Requirement ->
Pictures stay out of the copy; output exactly the lines from the one containing "Is the blue square above the cyan circle?" through the end of the material.

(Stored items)
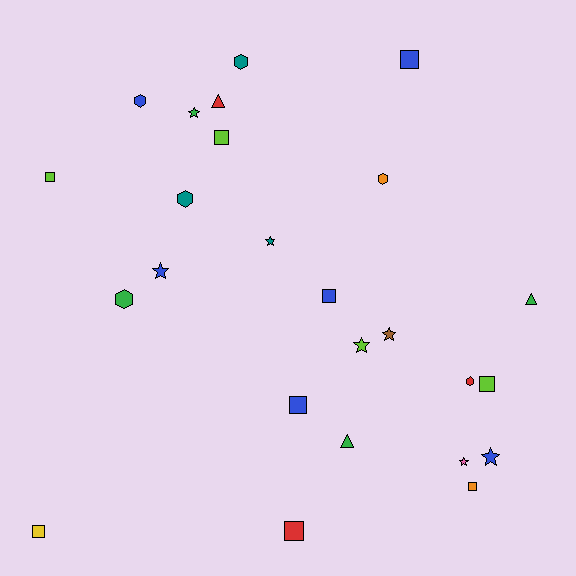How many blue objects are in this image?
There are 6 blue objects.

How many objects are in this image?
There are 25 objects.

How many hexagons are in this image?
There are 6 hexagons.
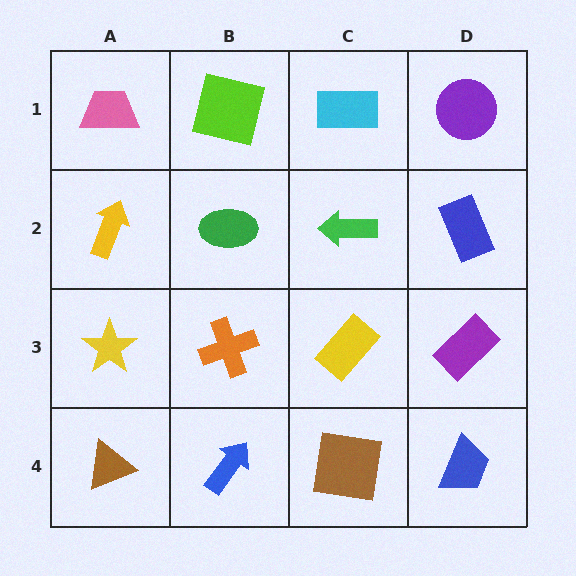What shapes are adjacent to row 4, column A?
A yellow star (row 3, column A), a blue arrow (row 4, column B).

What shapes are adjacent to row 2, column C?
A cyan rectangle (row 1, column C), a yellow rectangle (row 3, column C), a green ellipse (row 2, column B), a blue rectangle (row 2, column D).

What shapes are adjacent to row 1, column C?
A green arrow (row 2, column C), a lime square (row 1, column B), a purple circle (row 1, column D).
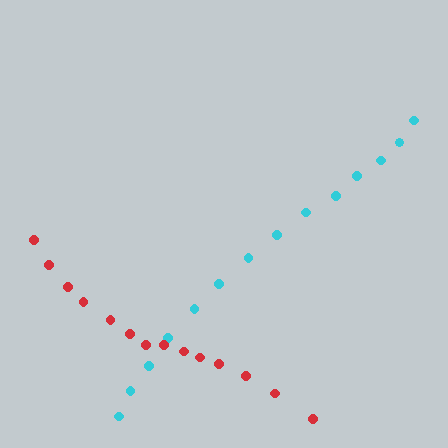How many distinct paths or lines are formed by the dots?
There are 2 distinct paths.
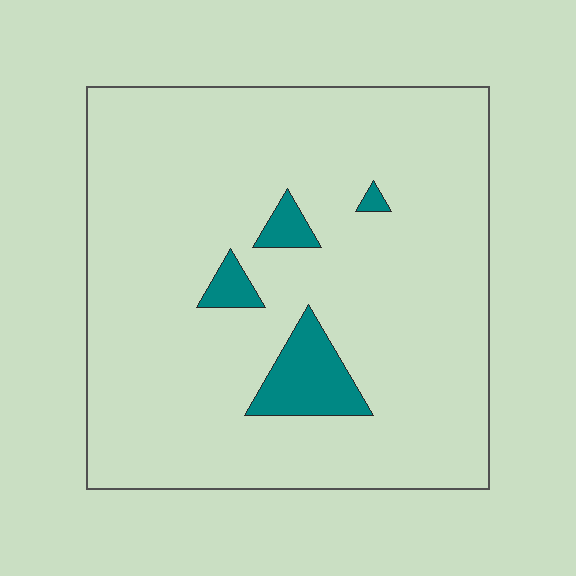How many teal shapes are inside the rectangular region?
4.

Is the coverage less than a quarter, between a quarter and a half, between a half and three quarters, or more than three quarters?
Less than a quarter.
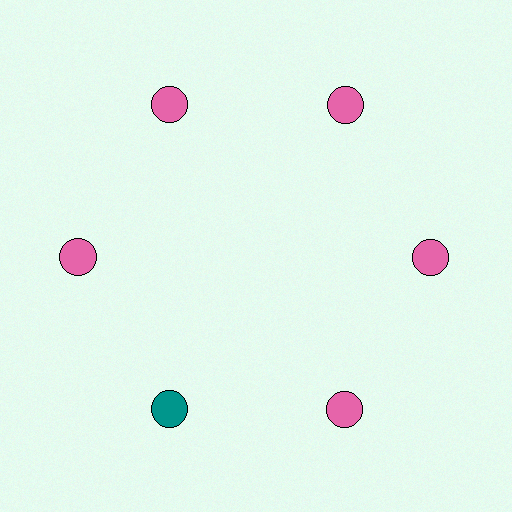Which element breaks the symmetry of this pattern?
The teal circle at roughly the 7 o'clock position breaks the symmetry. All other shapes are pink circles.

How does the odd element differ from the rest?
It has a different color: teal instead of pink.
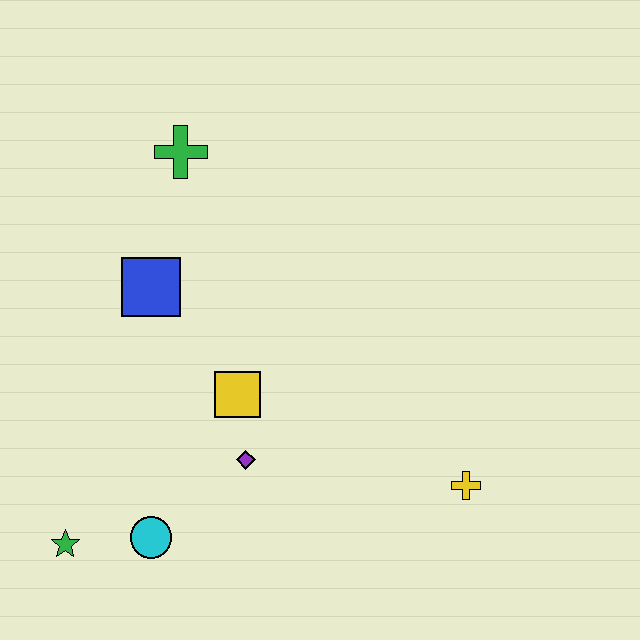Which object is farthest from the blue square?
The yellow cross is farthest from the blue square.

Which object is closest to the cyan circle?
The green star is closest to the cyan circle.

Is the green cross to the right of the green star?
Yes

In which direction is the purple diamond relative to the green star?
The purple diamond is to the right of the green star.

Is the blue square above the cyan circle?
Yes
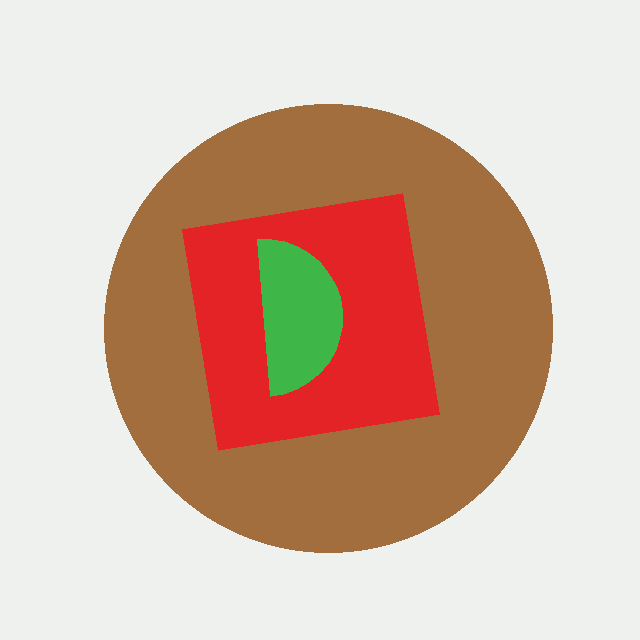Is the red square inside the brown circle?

Output of the task ->
Is the blue square above the cyan circle?
Yes
Is the red square inside the brown circle?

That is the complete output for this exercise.